▶ **Dataset records**
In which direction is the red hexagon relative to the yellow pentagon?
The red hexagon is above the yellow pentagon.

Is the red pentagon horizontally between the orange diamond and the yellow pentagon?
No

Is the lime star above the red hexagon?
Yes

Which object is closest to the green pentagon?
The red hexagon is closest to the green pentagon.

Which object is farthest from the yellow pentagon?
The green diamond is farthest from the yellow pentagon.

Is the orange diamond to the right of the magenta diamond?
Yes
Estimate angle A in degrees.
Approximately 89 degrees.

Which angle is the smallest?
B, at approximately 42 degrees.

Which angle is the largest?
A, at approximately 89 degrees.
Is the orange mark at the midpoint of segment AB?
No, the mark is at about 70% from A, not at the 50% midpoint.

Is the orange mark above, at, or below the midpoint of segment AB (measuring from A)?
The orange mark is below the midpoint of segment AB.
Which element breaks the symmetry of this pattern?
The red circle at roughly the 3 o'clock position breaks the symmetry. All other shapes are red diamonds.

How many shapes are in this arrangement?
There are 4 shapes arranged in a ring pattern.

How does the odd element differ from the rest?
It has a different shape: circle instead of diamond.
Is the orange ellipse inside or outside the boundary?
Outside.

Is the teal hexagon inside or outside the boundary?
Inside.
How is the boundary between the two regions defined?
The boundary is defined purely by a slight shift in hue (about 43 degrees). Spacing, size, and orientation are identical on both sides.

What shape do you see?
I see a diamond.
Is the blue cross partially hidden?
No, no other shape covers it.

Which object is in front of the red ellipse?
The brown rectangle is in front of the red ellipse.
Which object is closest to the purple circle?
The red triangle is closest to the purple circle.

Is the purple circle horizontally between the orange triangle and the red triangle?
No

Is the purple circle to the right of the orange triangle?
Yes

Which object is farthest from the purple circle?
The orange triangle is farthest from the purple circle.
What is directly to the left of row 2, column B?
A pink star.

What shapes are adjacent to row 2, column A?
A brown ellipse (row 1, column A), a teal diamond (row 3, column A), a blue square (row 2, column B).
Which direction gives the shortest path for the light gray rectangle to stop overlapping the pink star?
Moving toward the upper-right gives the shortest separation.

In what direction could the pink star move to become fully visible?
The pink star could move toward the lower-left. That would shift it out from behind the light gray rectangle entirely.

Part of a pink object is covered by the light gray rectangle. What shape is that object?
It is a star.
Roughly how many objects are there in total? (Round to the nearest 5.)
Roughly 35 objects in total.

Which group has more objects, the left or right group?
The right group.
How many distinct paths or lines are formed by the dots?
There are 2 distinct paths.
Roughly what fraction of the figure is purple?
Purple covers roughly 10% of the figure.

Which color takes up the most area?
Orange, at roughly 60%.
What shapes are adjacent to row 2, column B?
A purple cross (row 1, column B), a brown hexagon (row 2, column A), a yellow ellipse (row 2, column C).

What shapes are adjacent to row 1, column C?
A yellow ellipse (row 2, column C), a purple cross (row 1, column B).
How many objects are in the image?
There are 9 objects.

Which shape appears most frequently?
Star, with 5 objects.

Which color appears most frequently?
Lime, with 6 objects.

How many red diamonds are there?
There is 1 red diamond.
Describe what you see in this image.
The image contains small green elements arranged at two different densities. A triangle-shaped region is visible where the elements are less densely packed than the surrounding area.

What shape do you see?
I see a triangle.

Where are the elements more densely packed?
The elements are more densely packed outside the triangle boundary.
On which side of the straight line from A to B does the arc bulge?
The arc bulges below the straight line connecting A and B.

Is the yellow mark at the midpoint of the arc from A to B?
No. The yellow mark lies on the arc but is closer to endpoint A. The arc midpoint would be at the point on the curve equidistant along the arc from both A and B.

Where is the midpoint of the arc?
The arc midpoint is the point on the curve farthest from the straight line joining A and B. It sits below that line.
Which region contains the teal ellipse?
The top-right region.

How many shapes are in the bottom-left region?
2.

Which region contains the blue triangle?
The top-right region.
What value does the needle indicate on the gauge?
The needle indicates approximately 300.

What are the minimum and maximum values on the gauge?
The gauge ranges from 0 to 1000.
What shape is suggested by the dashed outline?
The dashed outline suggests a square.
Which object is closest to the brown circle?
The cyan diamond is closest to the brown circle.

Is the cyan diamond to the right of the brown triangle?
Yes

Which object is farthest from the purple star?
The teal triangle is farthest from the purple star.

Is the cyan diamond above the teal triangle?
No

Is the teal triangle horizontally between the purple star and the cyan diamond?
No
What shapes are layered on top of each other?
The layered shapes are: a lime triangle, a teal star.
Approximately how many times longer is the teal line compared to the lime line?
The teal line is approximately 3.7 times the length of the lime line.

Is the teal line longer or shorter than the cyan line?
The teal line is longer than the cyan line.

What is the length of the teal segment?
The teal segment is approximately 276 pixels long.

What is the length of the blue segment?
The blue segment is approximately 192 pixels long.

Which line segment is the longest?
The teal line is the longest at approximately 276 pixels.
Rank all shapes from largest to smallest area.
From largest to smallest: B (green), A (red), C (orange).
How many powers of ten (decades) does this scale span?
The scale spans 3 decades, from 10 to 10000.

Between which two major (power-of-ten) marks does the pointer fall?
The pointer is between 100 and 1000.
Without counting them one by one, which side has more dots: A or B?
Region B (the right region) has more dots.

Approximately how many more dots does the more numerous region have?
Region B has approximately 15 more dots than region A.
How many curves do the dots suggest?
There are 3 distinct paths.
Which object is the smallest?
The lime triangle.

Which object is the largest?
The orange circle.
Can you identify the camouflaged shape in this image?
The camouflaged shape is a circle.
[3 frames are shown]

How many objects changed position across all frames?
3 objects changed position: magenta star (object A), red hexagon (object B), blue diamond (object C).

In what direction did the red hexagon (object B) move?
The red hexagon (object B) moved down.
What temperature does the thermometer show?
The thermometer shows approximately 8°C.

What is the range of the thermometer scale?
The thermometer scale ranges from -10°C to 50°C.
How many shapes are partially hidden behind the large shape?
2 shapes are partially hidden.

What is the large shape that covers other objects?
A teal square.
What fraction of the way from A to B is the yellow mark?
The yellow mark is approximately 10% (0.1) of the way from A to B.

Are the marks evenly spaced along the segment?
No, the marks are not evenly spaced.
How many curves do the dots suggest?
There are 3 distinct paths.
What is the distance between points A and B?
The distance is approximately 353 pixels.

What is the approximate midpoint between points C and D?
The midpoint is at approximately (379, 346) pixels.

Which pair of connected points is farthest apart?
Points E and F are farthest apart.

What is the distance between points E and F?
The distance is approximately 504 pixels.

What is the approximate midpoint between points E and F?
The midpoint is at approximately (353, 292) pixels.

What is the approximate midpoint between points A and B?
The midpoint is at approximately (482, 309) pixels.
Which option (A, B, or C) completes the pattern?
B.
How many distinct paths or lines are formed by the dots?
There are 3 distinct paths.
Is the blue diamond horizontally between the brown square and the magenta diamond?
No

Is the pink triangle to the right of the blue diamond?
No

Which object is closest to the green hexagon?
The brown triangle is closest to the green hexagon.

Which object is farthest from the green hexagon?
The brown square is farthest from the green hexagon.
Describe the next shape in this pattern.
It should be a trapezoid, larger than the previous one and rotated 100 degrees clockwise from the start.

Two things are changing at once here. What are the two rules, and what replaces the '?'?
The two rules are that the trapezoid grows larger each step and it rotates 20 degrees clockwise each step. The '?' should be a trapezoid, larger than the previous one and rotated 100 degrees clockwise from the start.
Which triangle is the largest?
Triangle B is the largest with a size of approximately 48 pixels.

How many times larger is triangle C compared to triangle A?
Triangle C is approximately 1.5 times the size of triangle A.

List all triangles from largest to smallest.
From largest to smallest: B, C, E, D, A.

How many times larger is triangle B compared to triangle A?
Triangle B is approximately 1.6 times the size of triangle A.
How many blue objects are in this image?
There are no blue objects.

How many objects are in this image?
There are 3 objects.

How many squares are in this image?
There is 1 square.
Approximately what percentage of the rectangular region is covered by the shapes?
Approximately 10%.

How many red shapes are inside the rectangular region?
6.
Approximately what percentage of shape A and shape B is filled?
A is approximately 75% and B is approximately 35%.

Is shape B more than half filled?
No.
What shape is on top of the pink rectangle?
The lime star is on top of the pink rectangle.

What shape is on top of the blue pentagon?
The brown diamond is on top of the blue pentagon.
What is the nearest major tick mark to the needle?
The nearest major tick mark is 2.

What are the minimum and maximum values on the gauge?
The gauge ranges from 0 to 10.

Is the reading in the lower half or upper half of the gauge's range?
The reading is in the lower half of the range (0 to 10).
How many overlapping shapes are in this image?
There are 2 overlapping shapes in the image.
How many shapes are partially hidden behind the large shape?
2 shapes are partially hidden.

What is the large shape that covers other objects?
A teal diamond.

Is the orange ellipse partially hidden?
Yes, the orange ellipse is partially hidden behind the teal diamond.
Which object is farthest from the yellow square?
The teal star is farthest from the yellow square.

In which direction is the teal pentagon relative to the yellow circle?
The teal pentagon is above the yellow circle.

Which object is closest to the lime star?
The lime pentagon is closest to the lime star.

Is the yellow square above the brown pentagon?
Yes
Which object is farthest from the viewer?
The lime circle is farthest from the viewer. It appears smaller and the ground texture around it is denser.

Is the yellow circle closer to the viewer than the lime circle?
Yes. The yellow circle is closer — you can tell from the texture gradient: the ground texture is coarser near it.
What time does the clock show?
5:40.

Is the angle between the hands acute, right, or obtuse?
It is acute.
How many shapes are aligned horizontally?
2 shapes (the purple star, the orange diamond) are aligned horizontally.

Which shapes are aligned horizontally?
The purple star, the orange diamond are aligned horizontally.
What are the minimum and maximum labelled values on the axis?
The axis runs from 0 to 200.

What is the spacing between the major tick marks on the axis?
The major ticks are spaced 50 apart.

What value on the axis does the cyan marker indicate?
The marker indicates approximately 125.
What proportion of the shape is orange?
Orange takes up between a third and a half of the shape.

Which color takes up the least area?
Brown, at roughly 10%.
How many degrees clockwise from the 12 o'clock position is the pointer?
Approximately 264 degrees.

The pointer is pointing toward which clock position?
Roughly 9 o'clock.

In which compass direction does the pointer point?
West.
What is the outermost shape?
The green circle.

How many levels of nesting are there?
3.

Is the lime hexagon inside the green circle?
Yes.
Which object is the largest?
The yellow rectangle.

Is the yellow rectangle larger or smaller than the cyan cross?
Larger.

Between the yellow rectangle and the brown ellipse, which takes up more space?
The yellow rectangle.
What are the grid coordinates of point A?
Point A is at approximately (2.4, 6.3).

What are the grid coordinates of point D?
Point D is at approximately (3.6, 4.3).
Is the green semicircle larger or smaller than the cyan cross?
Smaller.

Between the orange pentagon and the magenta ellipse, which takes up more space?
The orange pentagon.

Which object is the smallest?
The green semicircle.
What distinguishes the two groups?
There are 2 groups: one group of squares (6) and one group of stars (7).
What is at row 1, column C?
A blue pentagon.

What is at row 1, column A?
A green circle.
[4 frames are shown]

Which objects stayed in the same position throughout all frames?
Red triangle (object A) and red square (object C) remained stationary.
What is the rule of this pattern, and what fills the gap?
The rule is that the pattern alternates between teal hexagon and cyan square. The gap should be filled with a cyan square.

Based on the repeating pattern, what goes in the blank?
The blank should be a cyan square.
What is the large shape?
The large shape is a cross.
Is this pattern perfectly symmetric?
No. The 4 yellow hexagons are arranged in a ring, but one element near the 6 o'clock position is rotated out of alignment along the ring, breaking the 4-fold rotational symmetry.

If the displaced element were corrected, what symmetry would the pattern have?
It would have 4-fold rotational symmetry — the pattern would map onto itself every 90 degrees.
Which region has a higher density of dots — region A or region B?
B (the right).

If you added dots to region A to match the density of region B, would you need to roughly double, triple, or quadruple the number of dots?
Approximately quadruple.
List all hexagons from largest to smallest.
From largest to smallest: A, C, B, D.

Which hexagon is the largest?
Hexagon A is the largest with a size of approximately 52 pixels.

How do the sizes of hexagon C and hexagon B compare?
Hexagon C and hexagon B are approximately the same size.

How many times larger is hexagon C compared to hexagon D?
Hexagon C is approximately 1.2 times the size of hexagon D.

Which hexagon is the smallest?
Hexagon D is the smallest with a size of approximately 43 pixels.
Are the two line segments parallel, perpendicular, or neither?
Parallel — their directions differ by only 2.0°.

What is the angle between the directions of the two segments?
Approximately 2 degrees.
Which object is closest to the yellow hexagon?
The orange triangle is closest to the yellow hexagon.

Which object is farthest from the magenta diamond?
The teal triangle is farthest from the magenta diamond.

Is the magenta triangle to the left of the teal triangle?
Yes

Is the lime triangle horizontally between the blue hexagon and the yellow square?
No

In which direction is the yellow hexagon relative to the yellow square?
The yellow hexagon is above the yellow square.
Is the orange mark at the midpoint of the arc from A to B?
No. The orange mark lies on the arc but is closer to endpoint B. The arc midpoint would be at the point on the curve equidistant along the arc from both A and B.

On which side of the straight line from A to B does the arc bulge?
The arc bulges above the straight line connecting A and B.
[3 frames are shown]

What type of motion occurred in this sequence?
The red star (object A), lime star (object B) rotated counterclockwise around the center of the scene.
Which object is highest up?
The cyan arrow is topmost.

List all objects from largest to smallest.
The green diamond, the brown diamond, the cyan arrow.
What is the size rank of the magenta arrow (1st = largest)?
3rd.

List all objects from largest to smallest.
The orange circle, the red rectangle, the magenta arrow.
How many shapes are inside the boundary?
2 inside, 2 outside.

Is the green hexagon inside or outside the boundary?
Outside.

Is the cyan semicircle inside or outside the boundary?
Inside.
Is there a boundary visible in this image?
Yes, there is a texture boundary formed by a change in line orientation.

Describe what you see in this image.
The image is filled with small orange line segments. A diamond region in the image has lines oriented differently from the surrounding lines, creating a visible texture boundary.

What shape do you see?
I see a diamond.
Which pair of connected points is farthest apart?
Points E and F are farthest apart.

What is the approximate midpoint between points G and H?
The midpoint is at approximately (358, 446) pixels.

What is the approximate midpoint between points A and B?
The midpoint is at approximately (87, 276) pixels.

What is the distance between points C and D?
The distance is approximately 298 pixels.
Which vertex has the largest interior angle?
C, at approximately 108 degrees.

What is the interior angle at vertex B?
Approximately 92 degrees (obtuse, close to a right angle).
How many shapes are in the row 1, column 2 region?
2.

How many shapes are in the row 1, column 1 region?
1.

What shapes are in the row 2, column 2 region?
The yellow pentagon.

▶ **The exercise**
Return exactly the lines from the one containing "What type of" to the last line of the data, and nothing more.

▶ **Finished answer**
What type of motion occurred in this sequence?
The red star (object A), lime star (object B) rotated counterclockwise around the center of the scene.
Which object is highest up?
The cyan arrow is topmost.

List all objects from largest to smallest.
The green diamond, the brown diamond, the cyan arrow.
What is the size rank of the magenta arrow (1st = largest)?
3rd.

List all objects from largest to smallest.
The orange circle, the red rectangle, the magenta arrow.
How many shapes are inside the boundary?
2 inside, 2 outside.

Is the green hexagon inside or outside the boundary?
Outside.

Is the cyan semicircle inside or outside the boundary?
Inside.
Is there a boundary visible in this image?
Yes, there is a texture boundary formed by a change in line orientation.

Describe what you see in this image.
The image is filled with small orange line segments. A diamond region in the image has lines oriented differently from the surrounding lines, creating a visible texture boundary.

What shape do you see?
I see a diamond.
Which pair of connected points is farthest apart?
Points E and F are farthest apart.

What is the approximate midpoint between points G and H?
The midpoint is at approximately (358, 446) pixels.

What is the approximate midpoint between points A and B?
The midpoint is at approximately (87, 276) pixels.

What is the distance between points C and D?
The distance is approximately 298 pixels.
Which vertex has the largest interior angle?
C, at approximately 108 degrees.

What is the interior angle at vertex B?
Approximately 92 degrees (obtuse, close to a right angle).
How many shapes are in the row 1, column 2 region?
2.

How many shapes are in the row 1, column 1 region?
1.

What shapes are in the row 2, column 2 region?
The yellow pentagon.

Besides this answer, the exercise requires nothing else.